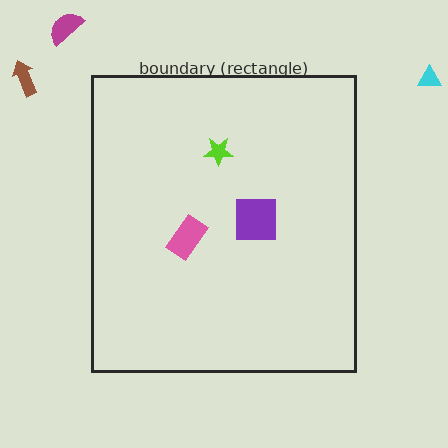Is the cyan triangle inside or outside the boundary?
Outside.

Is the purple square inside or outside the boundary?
Inside.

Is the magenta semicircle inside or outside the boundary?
Outside.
▬▬▬▬▬▬
Reproduce the records above exactly, leaving out every picture they contain.

Is the cyan triangle inside or outside the boundary?
Outside.

Is the purple square inside or outside the boundary?
Inside.

Is the magenta semicircle inside or outside the boundary?
Outside.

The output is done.